Reproduce verbatim every line of the records from the line containing "B4/q G4/q G4/h" through the last line of the records, both included, and omit the pictures.

━━━

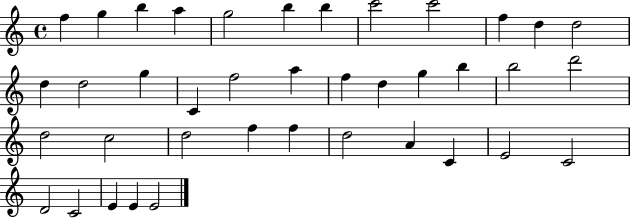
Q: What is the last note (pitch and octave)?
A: E4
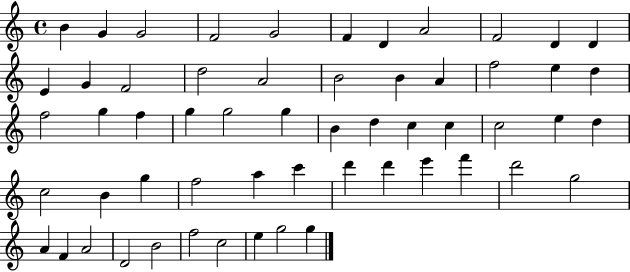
B4/q G4/q G4/h F4/h G4/h F4/q D4/q A4/h F4/h D4/q D4/q E4/q G4/q F4/h D5/h A4/h B4/h B4/q A4/q F5/h E5/q D5/q F5/h G5/q F5/q G5/q G5/h G5/q B4/q D5/q C5/q C5/q C5/h E5/q D5/q C5/h B4/q G5/q F5/h A5/q C6/q D6/q D6/q E6/q F6/q D6/h G5/h A4/q F4/q A4/h D4/h B4/h F5/h C5/h E5/q G5/h G5/q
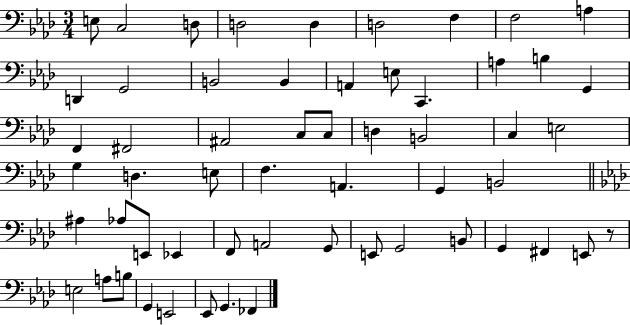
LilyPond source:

{
  \clef bass
  \numericTimeSignature
  \time 3/4
  \key aes \major
  e8 c2 d8 | d2 d4 | d2 f4 | f2 a4 | \break d,4 g,2 | b,2 b,4 | a,4 e8 c,4. | a4 b4 g,4 | \break f,4 fis,2 | ais,2 c8 c8 | d4 b,2 | c4 e2 | \break g4 d4. e8 | f4. a,4. | g,4 b,2 | \bar "||" \break \key aes \major ais4 aes8 e,8 ees,4 | f,8 a,2 g,8 | e,8 g,2 b,8 | g,4 fis,4 e,8 r8 | \break e2 a8 b8 | g,4 e,2 | ees,8 g,4. fes,4 | \bar "|."
}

━━━

> **Solution to the problem**:
B4/q G4/q G4/h F4/h G4/h F4/q D4/q A4/h F4/h D4/q D4/q E4/q G4/q F4/h D5/h A4/h B4/h B4/q A4/q F5/h E5/q D5/q F5/h G5/q F5/q G5/q G5/h G5/q B4/q D5/q C5/q C5/q C5/h E5/q D5/q C5/h B4/q G5/q F5/h A5/q C6/q D6/q D6/q E6/q F6/q D6/h G5/h A4/q F4/q A4/h D4/h B4/h F5/h C5/h E5/q G5/h G5/q
LilyPond source:

{
  \clef bass
  \numericTimeSignature
  \time 3/4
  \key aes \major
  e8 c2 d8 | d2 d4 | d2 f4 | f2 a4 | \break d,4 g,2 | b,2 b,4 | a,4 e8 c,4. | a4 b4 g,4 | \break f,4 fis,2 | ais,2 c8 c8 | d4 b,2 | c4 e2 | \break g4 d4. e8 | f4. a,4. | g,4 b,2 | \bar "||" \break \key aes \major ais4 aes8 e,8 ees,4 | f,8 a,2 g,8 | e,8 g,2 b,8 | g,4 fis,4 e,8 r8 | \break e2 a8 b8 | g,4 e,2 | ees,8 g,4. fes,4 | \bar "|."
}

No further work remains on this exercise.